# PROVIDED ENTRIES:

☆ ☆ ☆

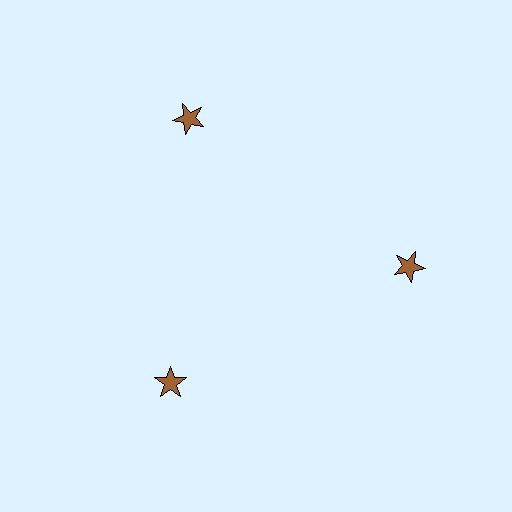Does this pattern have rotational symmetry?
Yes, this pattern has 3-fold rotational symmetry. It looks the same after rotating 120 degrees around the center.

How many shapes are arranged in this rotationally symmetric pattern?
There are 3 shapes, arranged in 3 groups of 1.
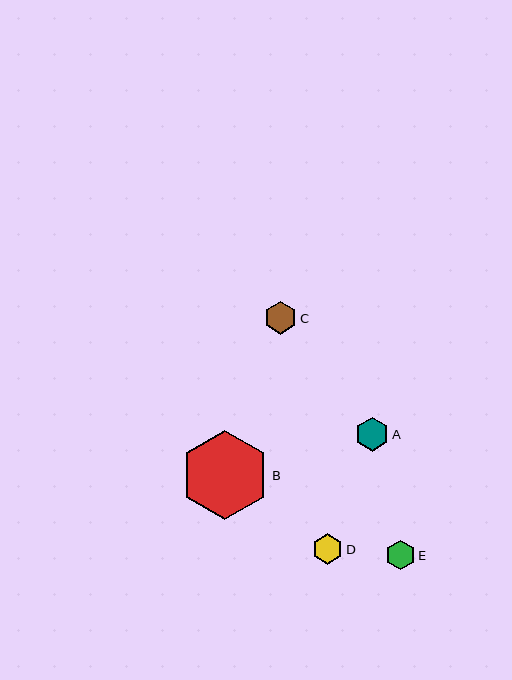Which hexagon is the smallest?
Hexagon E is the smallest with a size of approximately 29 pixels.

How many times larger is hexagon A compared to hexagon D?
Hexagon A is approximately 1.1 times the size of hexagon D.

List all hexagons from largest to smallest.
From largest to smallest: B, A, C, D, E.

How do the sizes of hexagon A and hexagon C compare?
Hexagon A and hexagon C are approximately the same size.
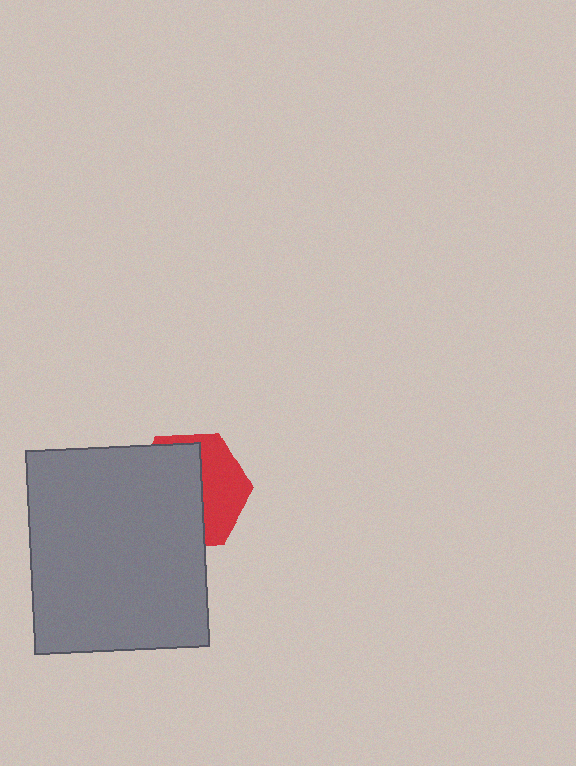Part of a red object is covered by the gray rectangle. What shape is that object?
It is a hexagon.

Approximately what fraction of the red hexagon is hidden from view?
Roughly 60% of the red hexagon is hidden behind the gray rectangle.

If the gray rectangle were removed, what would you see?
You would see the complete red hexagon.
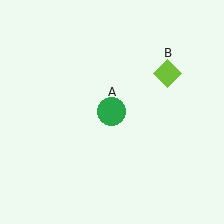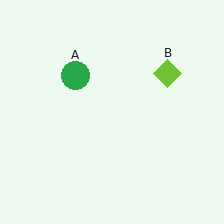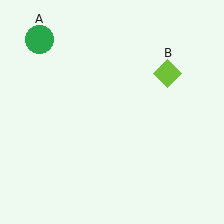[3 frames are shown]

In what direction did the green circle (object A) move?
The green circle (object A) moved up and to the left.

☆ ☆ ☆

# TASK BRIEF:
The lines from the start of the data through the line that contains "[3 frames are shown]" are to be returned exactly, please, with both ends included and every picture left out.

# OUTPUT OF THE TASK:
Does this pattern have rotational symmetry?
Yes, this pattern has 3-fold rotational symmetry. It looks the same after rotating 120 degrees around the center.

How many shapes are arranged in this rotationally symmetric pattern?
There are 3 shapes, arranged in 3 groups of 1.
Which hexagon is the smallest?
Hexagon E is the smallest with a size of approximately 29 pixels.

How many times larger is hexagon A compared to hexagon D?
Hexagon A is approximately 1.1 times the size of hexagon D.

List all hexagons from largest to smallest.
From largest to smallest: B, A, C, D, E.

How do the sizes of hexagon A and hexagon C compare?
Hexagon A and hexagon C are approximately the same size.
Part of a red object is covered by the gray rectangle. What shape is that object?
It is a hexagon.

Approximately what fraction of the red hexagon is hidden from view?
Roughly 60% of the red hexagon is hidden behind the gray rectangle.

If the gray rectangle were removed, what would you see?
You would see the complete red hexagon.
[3 frames are shown]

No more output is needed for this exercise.